[Extracted records]
---+---

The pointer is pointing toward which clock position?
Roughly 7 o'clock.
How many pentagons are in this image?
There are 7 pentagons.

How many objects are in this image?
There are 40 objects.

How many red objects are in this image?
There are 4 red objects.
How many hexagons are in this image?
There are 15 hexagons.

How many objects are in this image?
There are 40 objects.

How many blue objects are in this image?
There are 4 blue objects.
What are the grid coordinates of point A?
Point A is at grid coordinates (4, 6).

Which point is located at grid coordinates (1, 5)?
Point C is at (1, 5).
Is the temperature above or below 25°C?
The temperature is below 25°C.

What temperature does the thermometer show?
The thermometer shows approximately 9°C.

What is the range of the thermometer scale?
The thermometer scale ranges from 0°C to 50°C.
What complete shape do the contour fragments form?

---+---

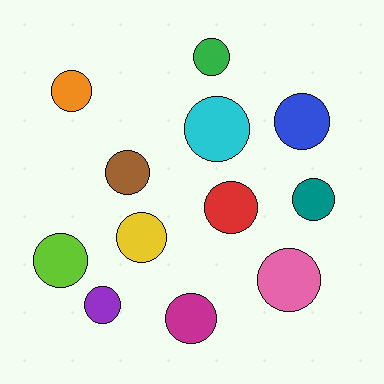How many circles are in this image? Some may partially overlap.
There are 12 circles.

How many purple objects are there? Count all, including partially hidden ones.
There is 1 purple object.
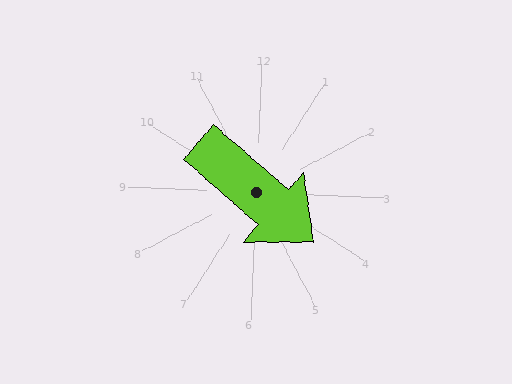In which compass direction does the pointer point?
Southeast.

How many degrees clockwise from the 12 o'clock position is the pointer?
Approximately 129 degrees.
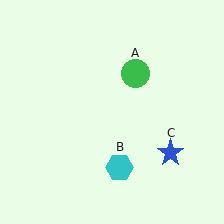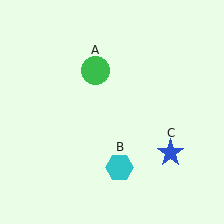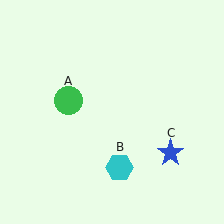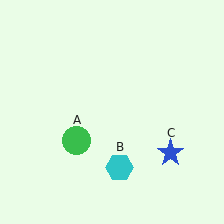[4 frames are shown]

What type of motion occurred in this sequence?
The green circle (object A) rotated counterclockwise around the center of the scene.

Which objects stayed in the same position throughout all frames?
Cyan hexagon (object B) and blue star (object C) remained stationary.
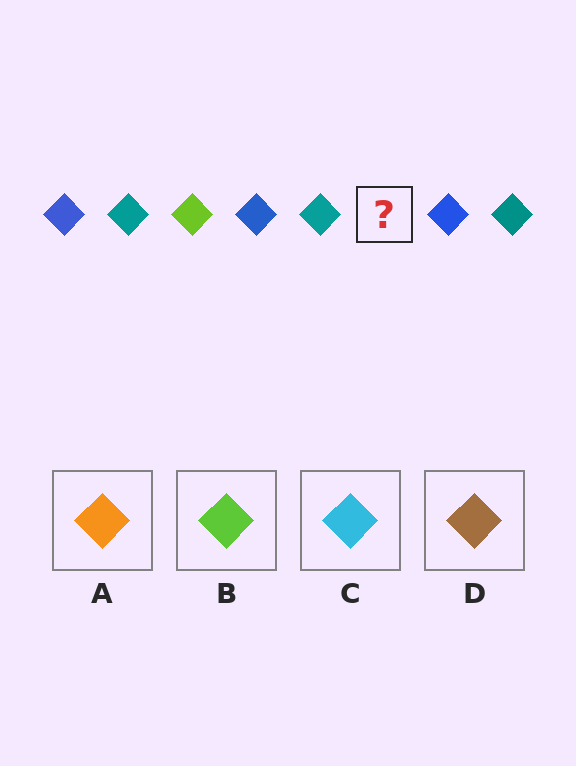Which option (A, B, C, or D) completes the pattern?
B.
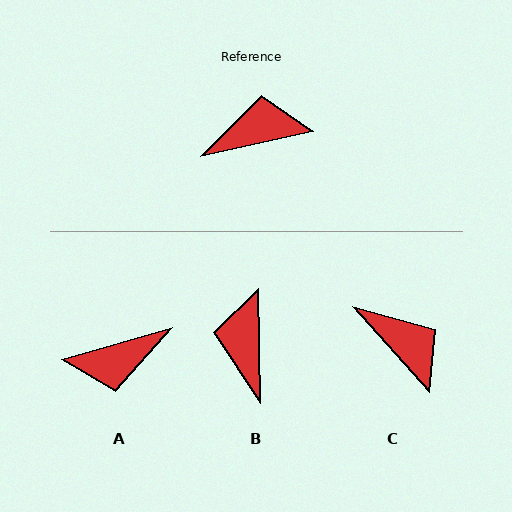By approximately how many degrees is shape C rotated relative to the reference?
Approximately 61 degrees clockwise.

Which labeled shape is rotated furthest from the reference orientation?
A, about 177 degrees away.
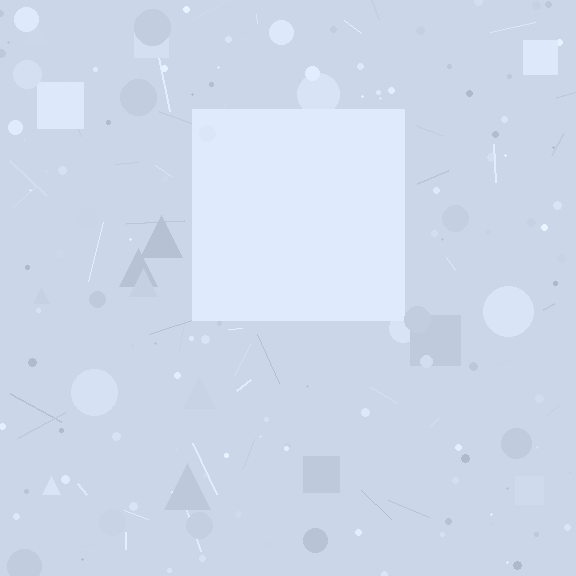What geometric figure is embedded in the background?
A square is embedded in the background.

---+---

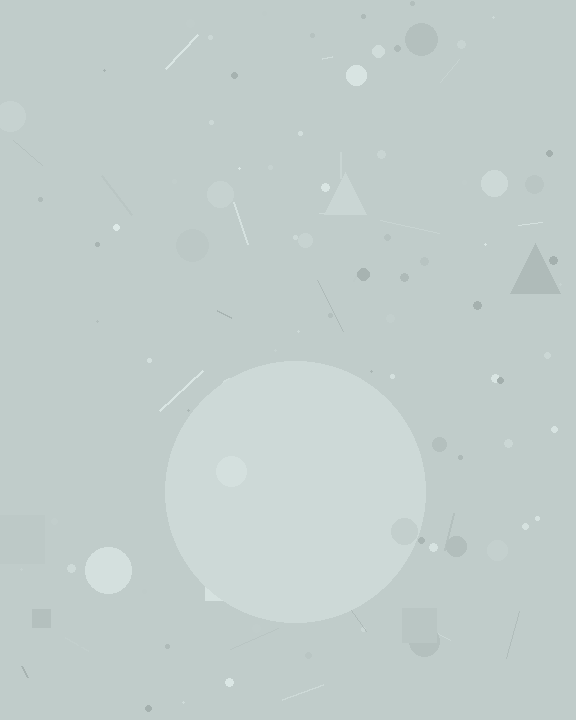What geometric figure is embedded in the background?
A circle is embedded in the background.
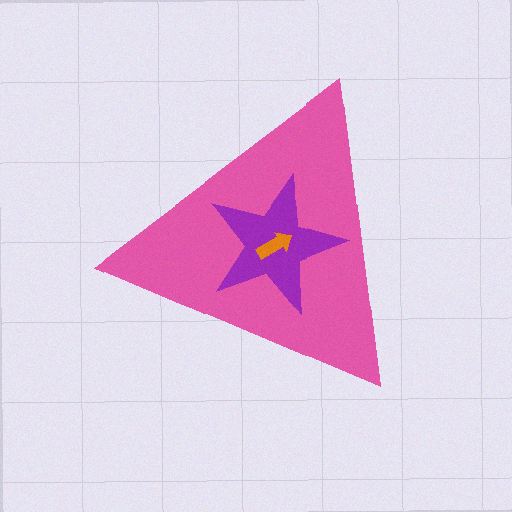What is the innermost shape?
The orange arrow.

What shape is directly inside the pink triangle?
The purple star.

---+---

### What this task involves
Using the data above, transcribe the lines that run from the line with "How many blue objects are in this image?" to the line with "What complete shape", both ends kept, and output nothing else.

### Task answer
How many blue objects are in this image?
There are 4 blue objects.
What are the grid coordinates of point A?
Point A is at grid coordinates (4, 6).

Which point is located at grid coordinates (1, 5)?
Point C is at (1, 5).
Is the temperature above or below 25°C?
The temperature is below 25°C.

What temperature does the thermometer show?
The thermometer shows approximately 9°C.

What is the range of the thermometer scale?
The thermometer scale ranges from 0°C to 50°C.
What complete shape do the contour fragments form?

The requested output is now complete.